Quote word for word from the line holding "How many distinct" to the last line below, including both, and omit any pictures.
* begin MATERIALS PROVIDED *
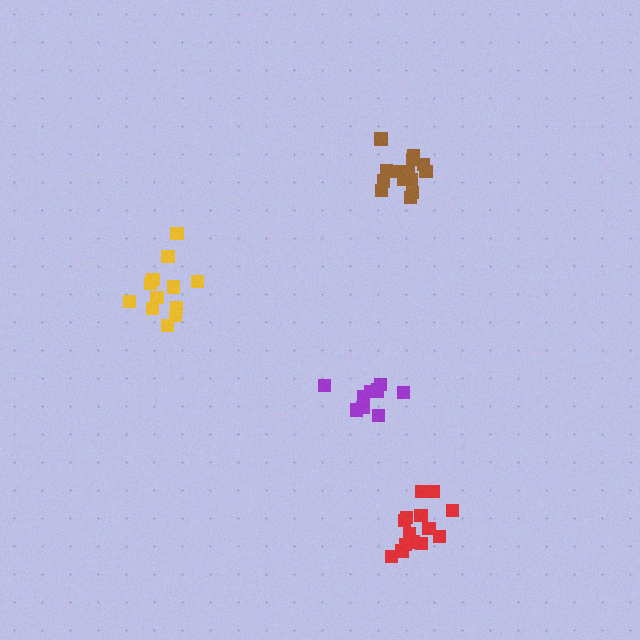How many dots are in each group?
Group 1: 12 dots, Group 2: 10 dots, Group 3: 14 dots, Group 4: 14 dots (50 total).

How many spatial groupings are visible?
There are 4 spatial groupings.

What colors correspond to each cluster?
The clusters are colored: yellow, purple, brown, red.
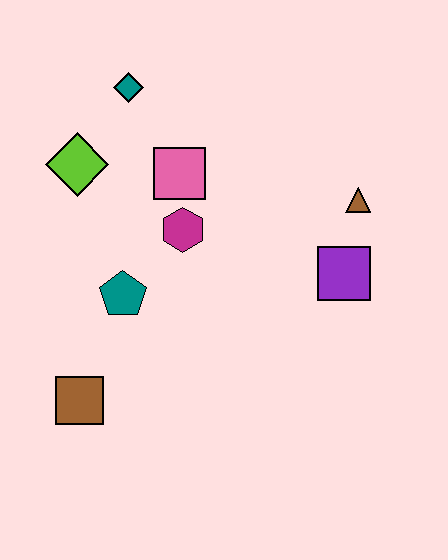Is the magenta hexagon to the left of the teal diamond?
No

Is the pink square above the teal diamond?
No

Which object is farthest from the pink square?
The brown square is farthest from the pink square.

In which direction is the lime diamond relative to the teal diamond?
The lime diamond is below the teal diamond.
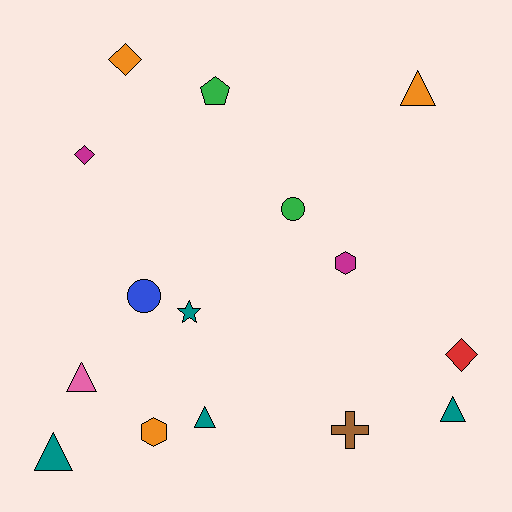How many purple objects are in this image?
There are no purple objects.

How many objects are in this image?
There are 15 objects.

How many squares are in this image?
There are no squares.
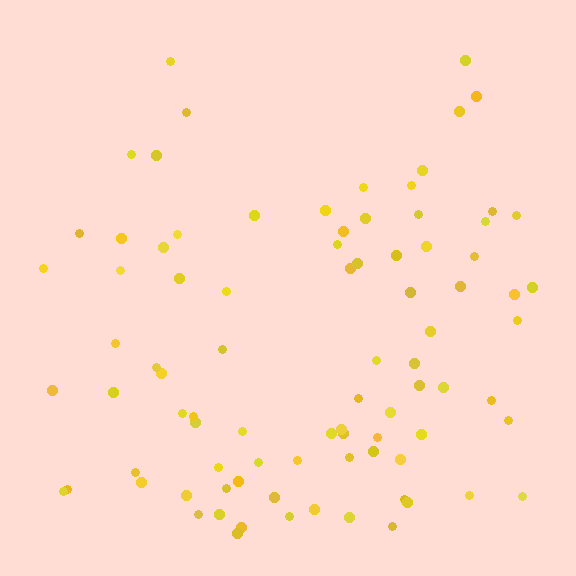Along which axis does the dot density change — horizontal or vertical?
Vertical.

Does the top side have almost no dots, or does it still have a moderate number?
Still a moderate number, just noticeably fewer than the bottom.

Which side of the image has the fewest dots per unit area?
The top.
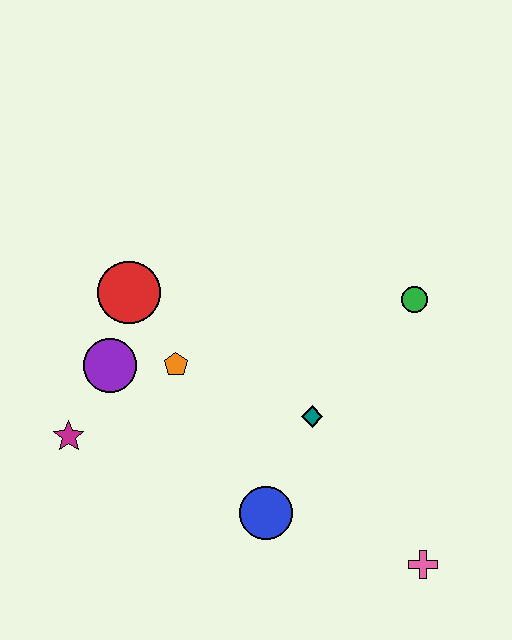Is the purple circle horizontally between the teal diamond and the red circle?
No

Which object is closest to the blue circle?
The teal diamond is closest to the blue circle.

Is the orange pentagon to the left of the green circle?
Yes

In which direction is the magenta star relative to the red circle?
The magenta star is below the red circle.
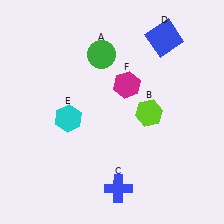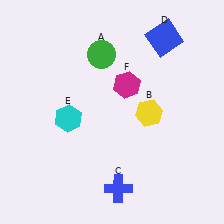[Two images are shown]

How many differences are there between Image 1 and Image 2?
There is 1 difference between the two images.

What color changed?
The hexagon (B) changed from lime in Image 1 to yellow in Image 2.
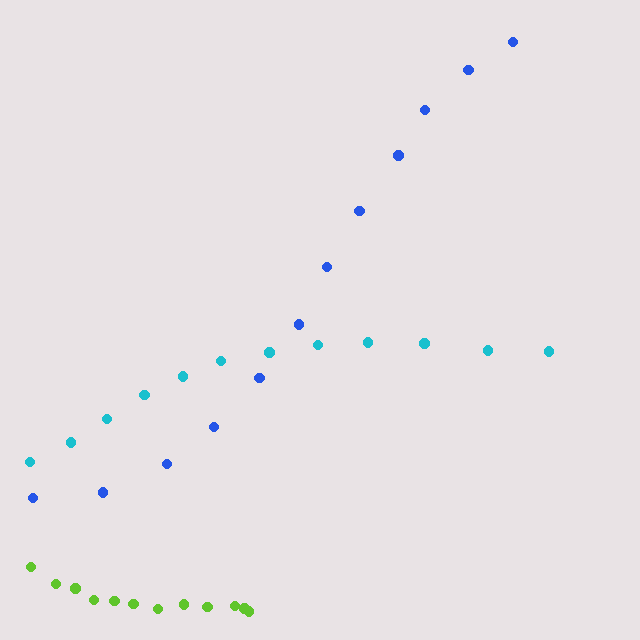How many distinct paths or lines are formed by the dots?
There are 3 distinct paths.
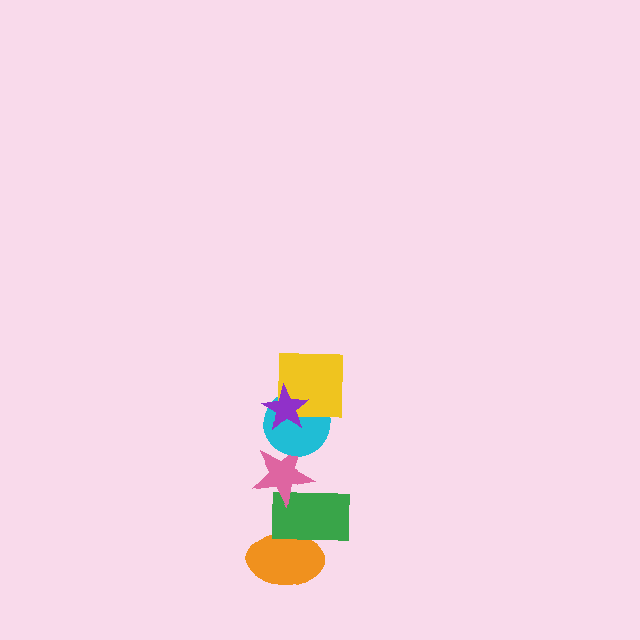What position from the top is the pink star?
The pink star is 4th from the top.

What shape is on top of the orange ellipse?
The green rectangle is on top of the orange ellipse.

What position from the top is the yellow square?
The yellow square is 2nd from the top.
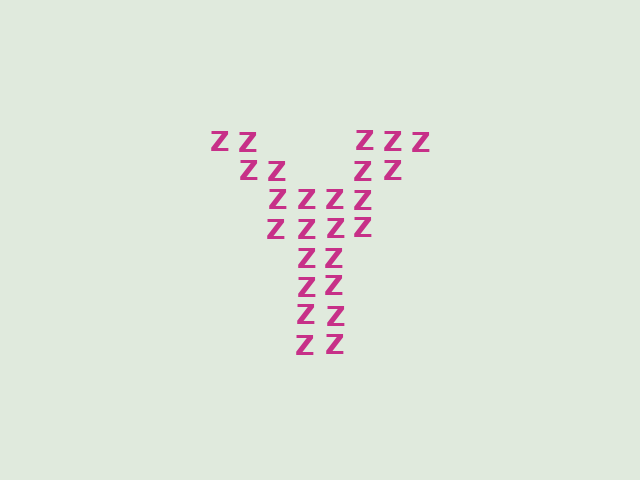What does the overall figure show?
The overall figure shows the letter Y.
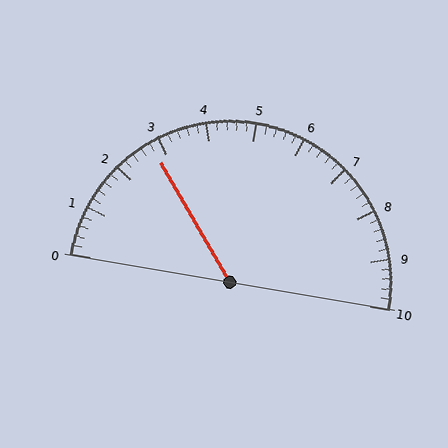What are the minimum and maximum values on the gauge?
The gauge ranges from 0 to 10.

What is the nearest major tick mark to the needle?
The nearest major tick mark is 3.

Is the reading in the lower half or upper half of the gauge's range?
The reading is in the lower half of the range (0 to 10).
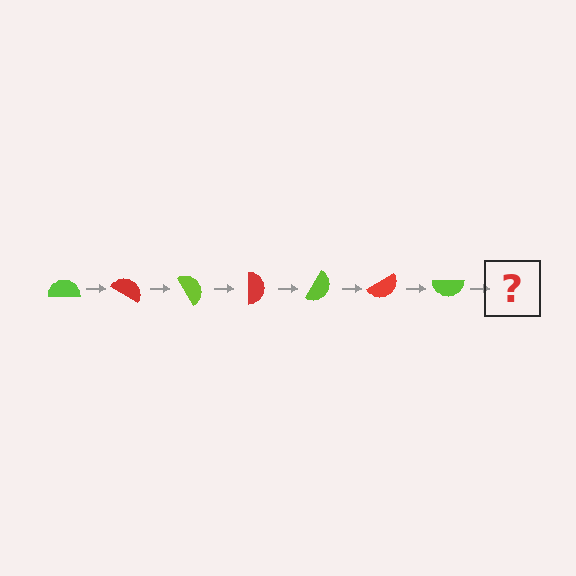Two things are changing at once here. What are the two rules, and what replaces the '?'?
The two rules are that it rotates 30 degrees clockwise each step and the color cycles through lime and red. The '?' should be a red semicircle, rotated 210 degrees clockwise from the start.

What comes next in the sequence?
* end MATERIALS PROVIDED *
RESPONSE TO THE TASK
How many distinct paths or lines are formed by the dots?
There are 3 distinct paths.
What position from the top is the pink star?
The pink star is 4th from the top.

What shape is on top of the orange ellipse?
The green rectangle is on top of the orange ellipse.

What position from the top is the yellow square?
The yellow square is 2nd from the top.
What does the overall figure show?
The overall figure shows the letter Y.
What are the minimum and maximum values on the gauge?
The gauge ranges from 0 to 10.

What is the nearest major tick mark to the needle?
The nearest major tick mark is 3.

Is the reading in the lower half or upper half of the gauge's range?
The reading is in the lower half of the range (0 to 10).
Two things are changing at once here. What are the two rules, and what replaces the '?'?
The two rules are that it rotates 30 degrees clockwise each step and the color cycles through lime and red. The '?' should be a red semicircle, rotated 210 degrees clockwise from the start.

What comes next in the sequence?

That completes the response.